[Visual geometry question entries]
• • • • • • •

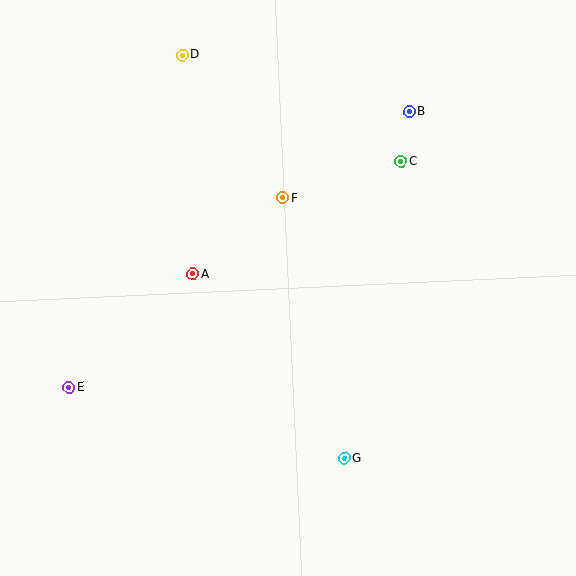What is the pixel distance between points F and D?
The distance between F and D is 175 pixels.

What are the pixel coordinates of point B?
Point B is at (410, 111).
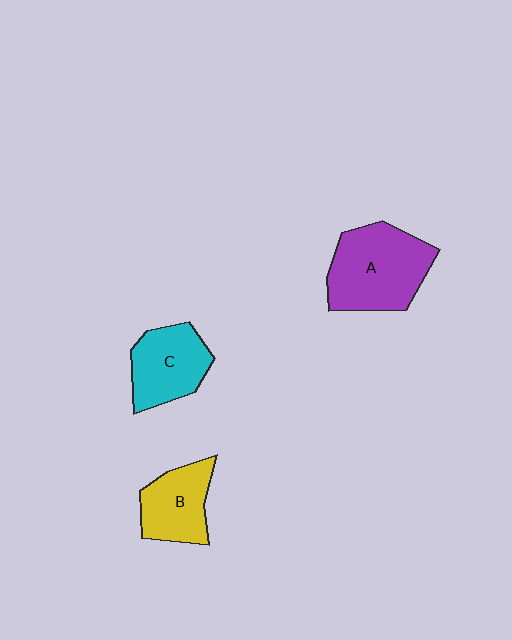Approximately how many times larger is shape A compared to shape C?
Approximately 1.4 times.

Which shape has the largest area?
Shape A (purple).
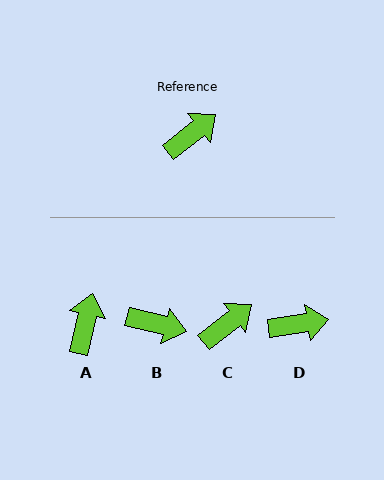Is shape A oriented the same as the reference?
No, it is off by about 39 degrees.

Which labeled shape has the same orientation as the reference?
C.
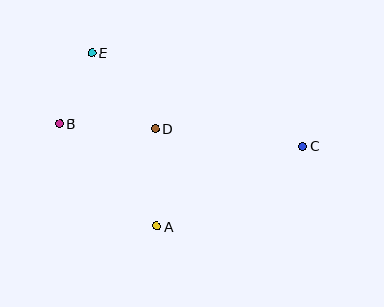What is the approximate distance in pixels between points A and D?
The distance between A and D is approximately 98 pixels.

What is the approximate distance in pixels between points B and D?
The distance between B and D is approximately 96 pixels.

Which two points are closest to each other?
Points B and E are closest to each other.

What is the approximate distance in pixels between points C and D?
The distance between C and D is approximately 148 pixels.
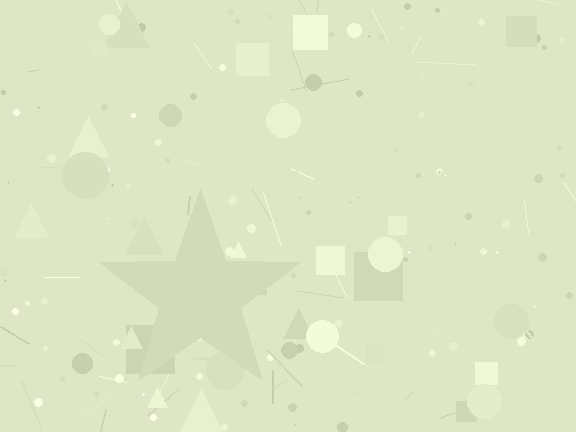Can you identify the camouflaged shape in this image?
The camouflaged shape is a star.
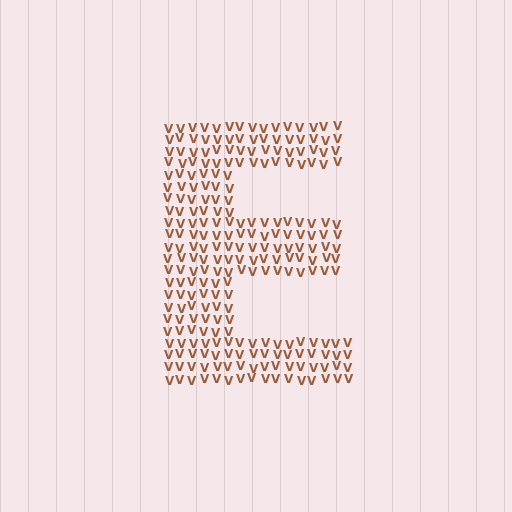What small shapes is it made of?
It is made of small letter V's.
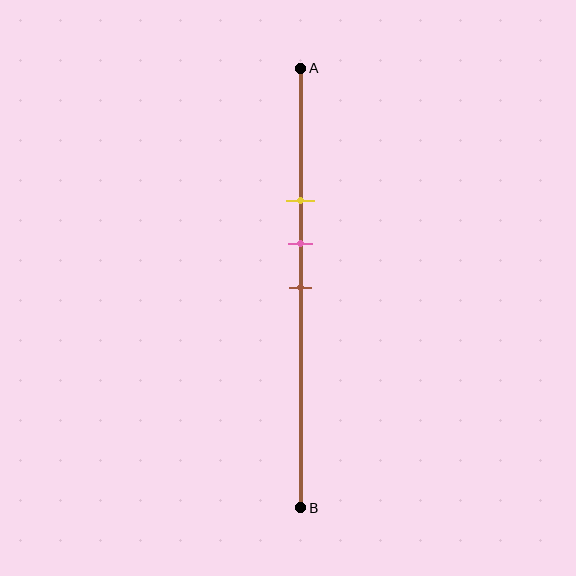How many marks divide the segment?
There are 3 marks dividing the segment.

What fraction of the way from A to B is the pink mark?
The pink mark is approximately 40% (0.4) of the way from A to B.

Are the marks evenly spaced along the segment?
The marks are evenly spaced relative to one another, but the end sections next to A and B have different lengths, so they do not divide the segment into equal parts.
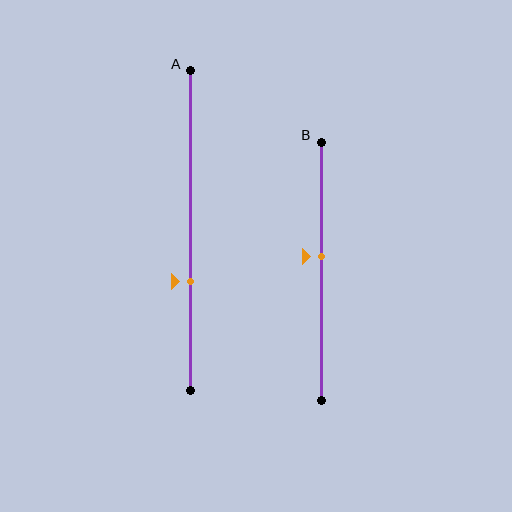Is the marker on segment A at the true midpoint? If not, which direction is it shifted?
No, the marker on segment A is shifted downward by about 16% of the segment length.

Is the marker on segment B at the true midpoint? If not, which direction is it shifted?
No, the marker on segment B is shifted upward by about 6% of the segment length.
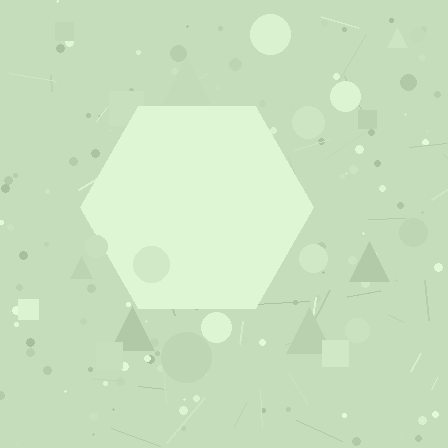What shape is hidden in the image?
A hexagon is hidden in the image.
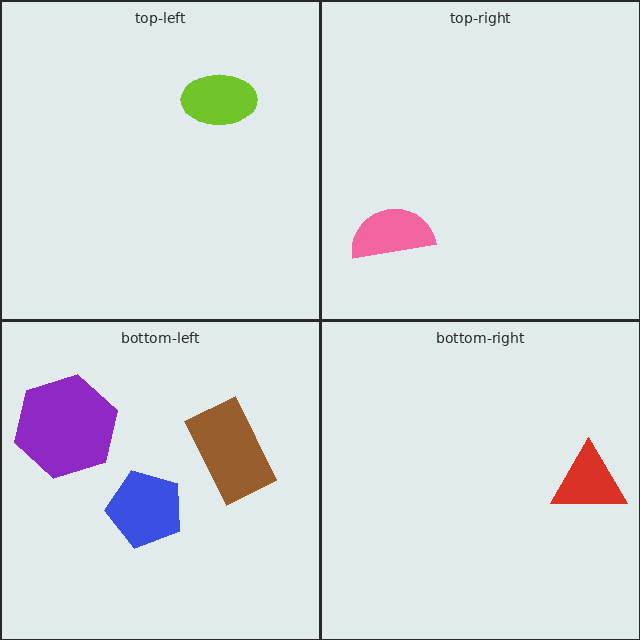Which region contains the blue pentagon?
The bottom-left region.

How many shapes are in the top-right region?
1.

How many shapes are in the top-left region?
1.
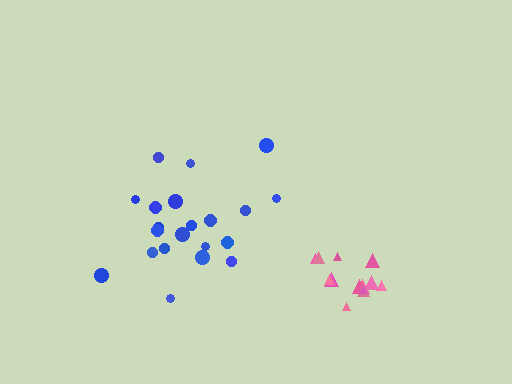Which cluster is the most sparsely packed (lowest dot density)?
Blue.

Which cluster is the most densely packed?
Pink.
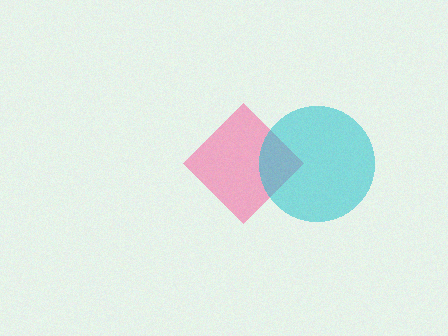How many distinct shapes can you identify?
There are 2 distinct shapes: a pink diamond, a cyan circle.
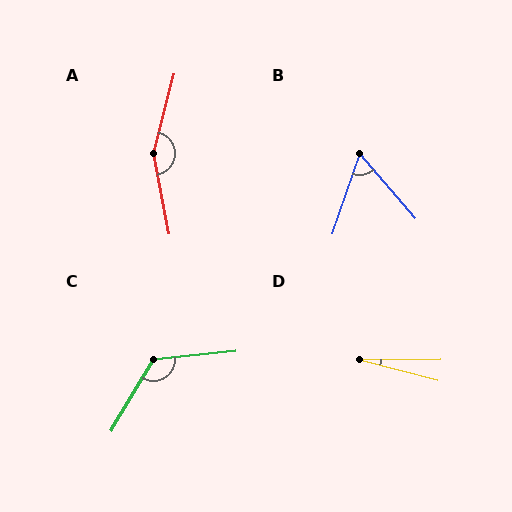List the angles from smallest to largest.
D (15°), B (60°), C (126°), A (155°).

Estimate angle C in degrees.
Approximately 126 degrees.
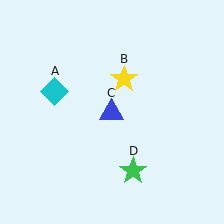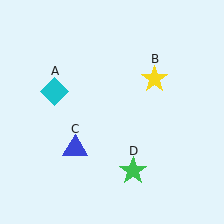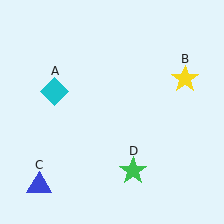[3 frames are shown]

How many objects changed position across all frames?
2 objects changed position: yellow star (object B), blue triangle (object C).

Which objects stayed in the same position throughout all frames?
Cyan diamond (object A) and green star (object D) remained stationary.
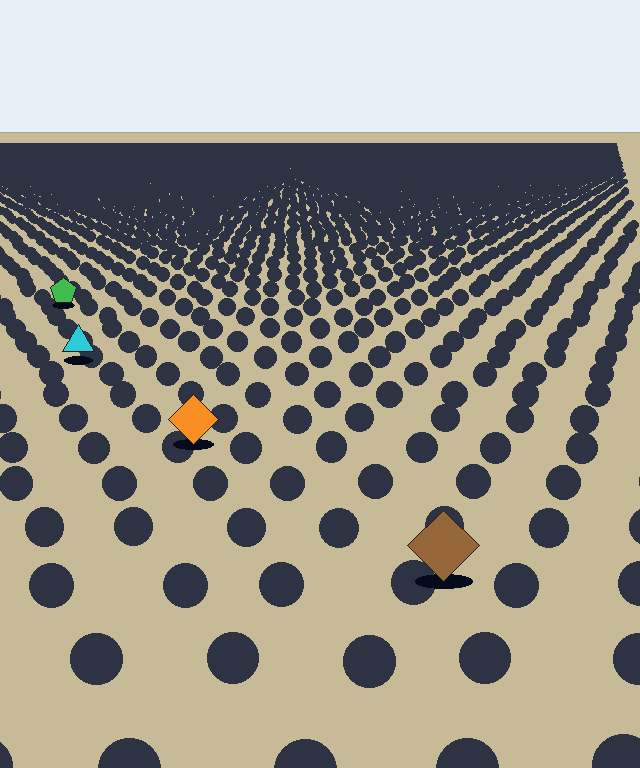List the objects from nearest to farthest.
From nearest to farthest: the brown diamond, the orange diamond, the cyan triangle, the green pentagon.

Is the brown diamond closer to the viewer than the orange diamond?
Yes. The brown diamond is closer — you can tell from the texture gradient: the ground texture is coarser near it.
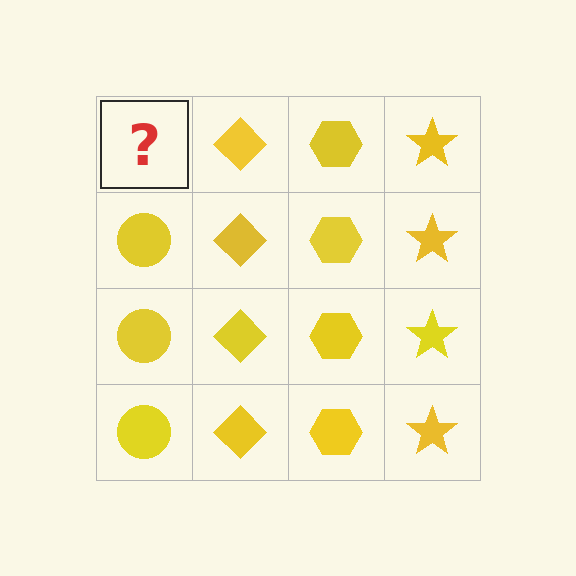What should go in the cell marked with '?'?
The missing cell should contain a yellow circle.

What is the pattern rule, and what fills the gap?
The rule is that each column has a consistent shape. The gap should be filled with a yellow circle.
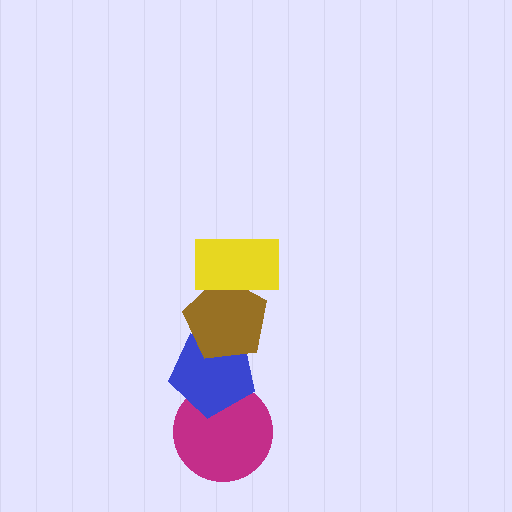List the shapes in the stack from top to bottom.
From top to bottom: the yellow rectangle, the brown pentagon, the blue pentagon, the magenta circle.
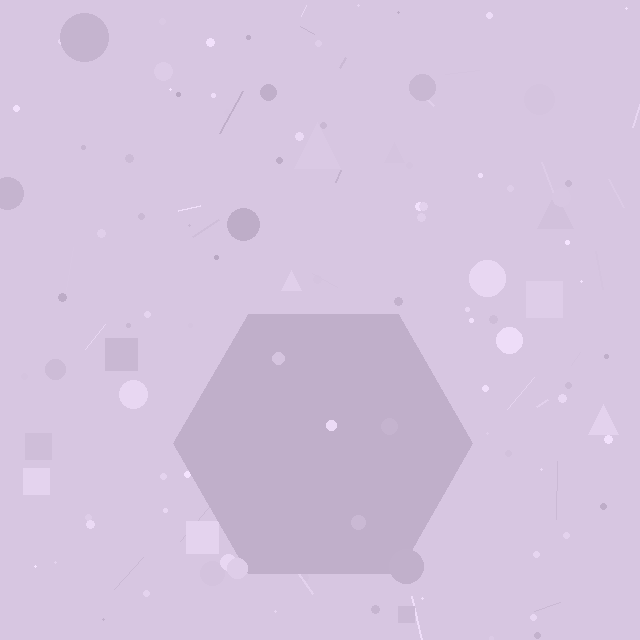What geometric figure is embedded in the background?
A hexagon is embedded in the background.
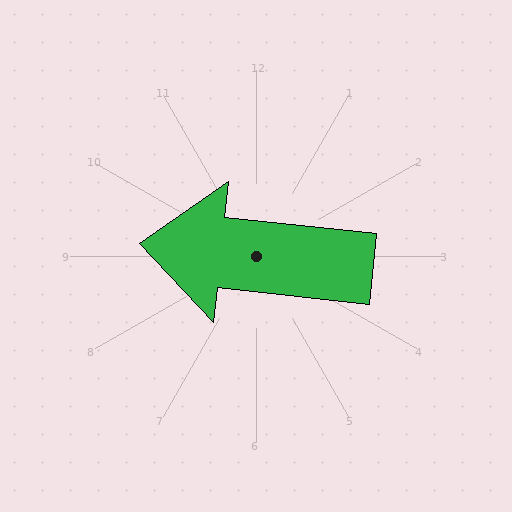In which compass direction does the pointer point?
West.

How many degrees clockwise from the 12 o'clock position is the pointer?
Approximately 276 degrees.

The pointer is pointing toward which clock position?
Roughly 9 o'clock.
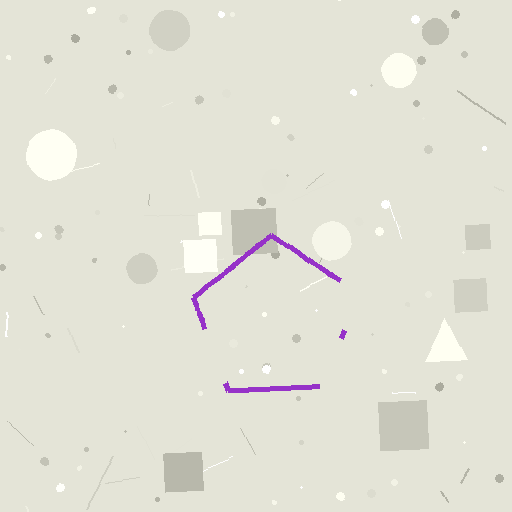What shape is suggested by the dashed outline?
The dashed outline suggests a pentagon.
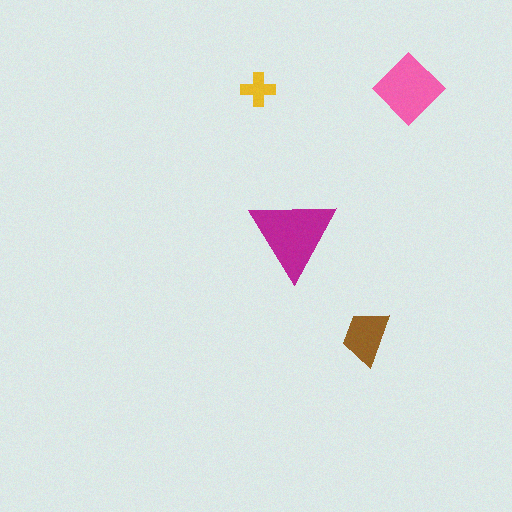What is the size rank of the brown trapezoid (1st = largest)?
3rd.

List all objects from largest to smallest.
The magenta triangle, the pink diamond, the brown trapezoid, the yellow cross.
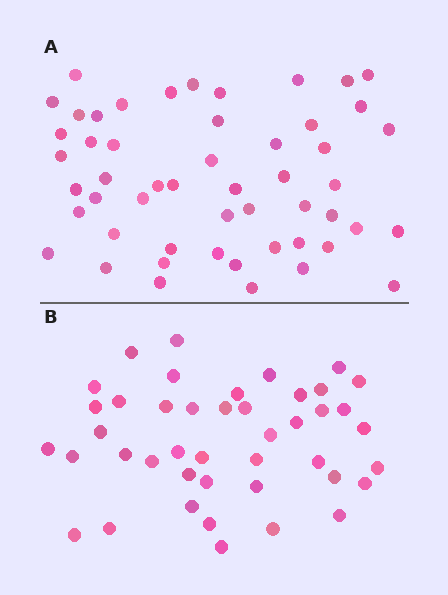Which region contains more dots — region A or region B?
Region A (the top region) has more dots.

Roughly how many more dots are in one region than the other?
Region A has roughly 8 or so more dots than region B.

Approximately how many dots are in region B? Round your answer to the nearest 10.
About 40 dots. (The exact count is 43, which rounds to 40.)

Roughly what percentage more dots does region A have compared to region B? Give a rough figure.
About 20% more.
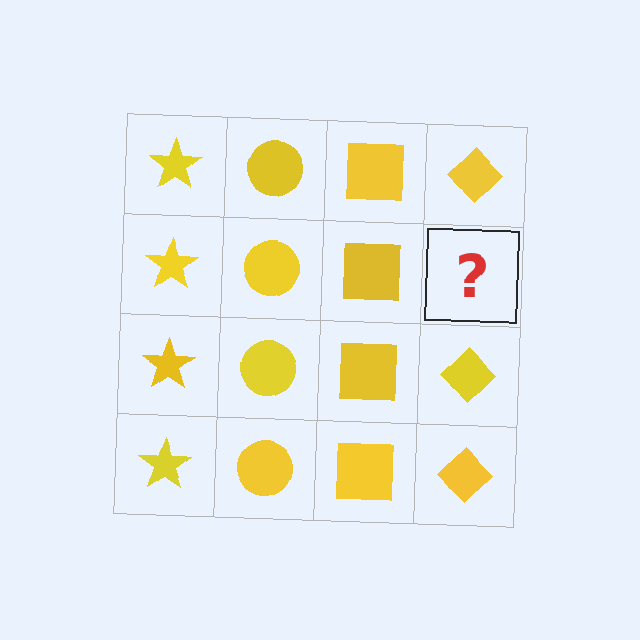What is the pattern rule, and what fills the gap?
The rule is that each column has a consistent shape. The gap should be filled with a yellow diamond.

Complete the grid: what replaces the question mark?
The question mark should be replaced with a yellow diamond.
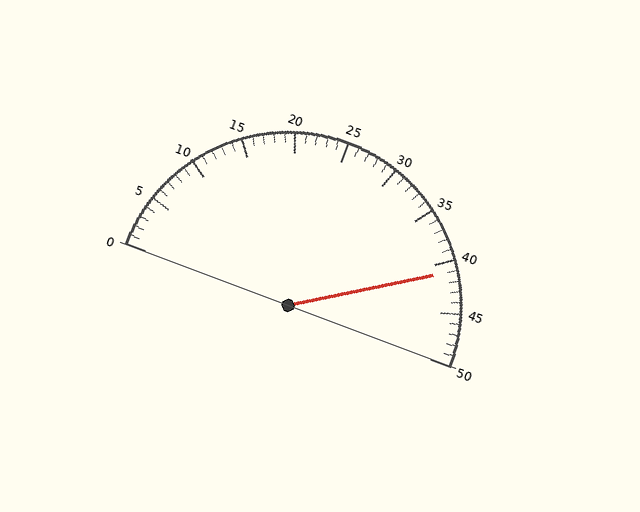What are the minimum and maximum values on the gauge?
The gauge ranges from 0 to 50.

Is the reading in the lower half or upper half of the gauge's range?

• • • • • • •

▶ **DIRECTIONS FOR THIS TASK**
Copy nothing but the lines above from the one with "How many distinct shapes can you identify?" to the one with "[3 frames are shown]", inclusive, word for word. Leave every picture out.

▶ **TASK ANSWER**
How many distinct shapes can you identify?
There are 2 distinct shapes: a pink diamond, a cyan circle.
List the angles from smallest to largest.
D (15°), B (60°), C (126°), A (155°).

Estimate angle C in degrees.
Approximately 126 degrees.
[3 frames are shown]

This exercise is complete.